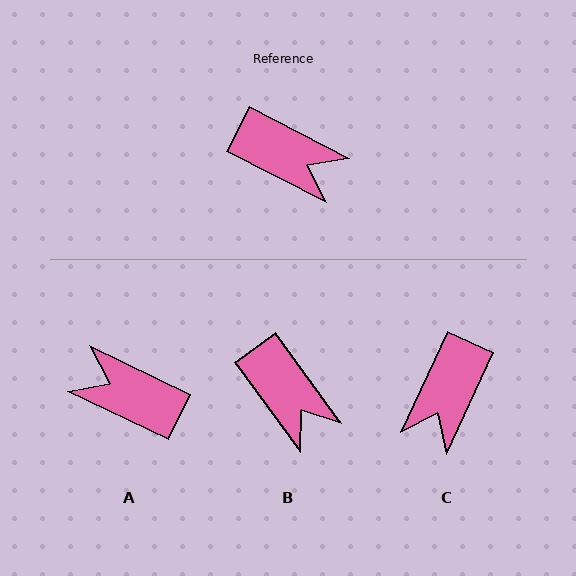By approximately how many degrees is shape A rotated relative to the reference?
Approximately 178 degrees clockwise.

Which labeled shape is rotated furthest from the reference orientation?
A, about 178 degrees away.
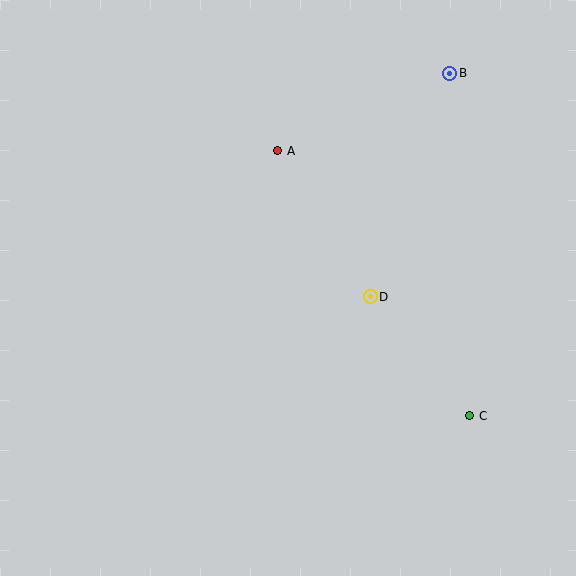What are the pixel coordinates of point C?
Point C is at (470, 416).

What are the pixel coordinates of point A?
Point A is at (278, 151).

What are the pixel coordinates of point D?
Point D is at (370, 297).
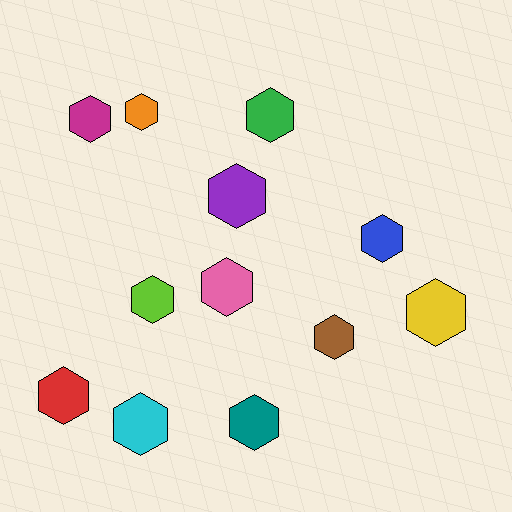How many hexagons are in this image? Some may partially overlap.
There are 12 hexagons.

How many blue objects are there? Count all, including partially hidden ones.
There is 1 blue object.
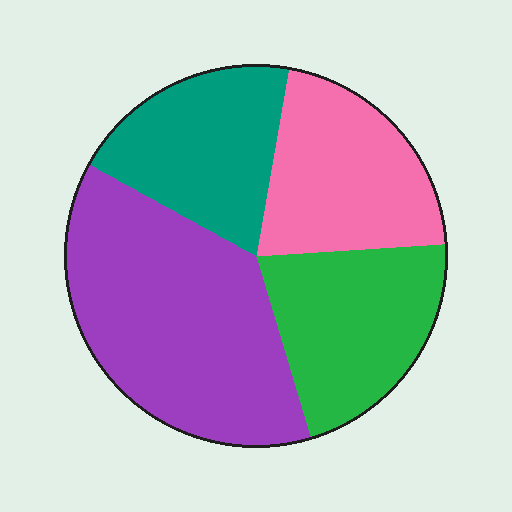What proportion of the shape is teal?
Teal takes up about one fifth (1/5) of the shape.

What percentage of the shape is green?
Green takes up about one fifth (1/5) of the shape.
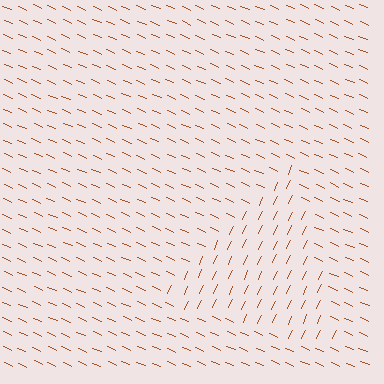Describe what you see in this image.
The image is filled with small brown line segments. A triangle region in the image has lines oriented differently from the surrounding lines, creating a visible texture boundary.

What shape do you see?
I see a triangle.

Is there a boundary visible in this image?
Yes, there is a texture boundary formed by a change in line orientation.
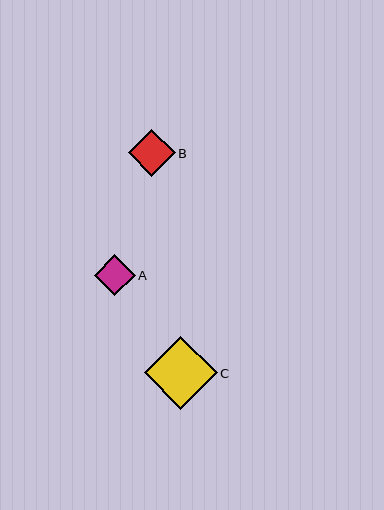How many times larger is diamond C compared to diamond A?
Diamond C is approximately 1.8 times the size of diamond A.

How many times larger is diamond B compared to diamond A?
Diamond B is approximately 1.1 times the size of diamond A.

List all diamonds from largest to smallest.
From largest to smallest: C, B, A.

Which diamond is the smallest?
Diamond A is the smallest with a size of approximately 41 pixels.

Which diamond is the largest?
Diamond C is the largest with a size of approximately 73 pixels.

###

* **What you will do**:
Your output consists solely of the lines from the one with "How many times larger is diamond B" through the last line, copied exactly.

* **Problem solution**:
How many times larger is diamond B compared to diamond A?
Diamond B is approximately 1.1 times the size of diamond A.

List all diamonds from largest to smallest.
From largest to smallest: C, B, A.

Which diamond is the smallest?
Diamond A is the smallest with a size of approximately 41 pixels.

Which diamond is the largest?
Diamond C is the largest with a size of approximately 73 pixels.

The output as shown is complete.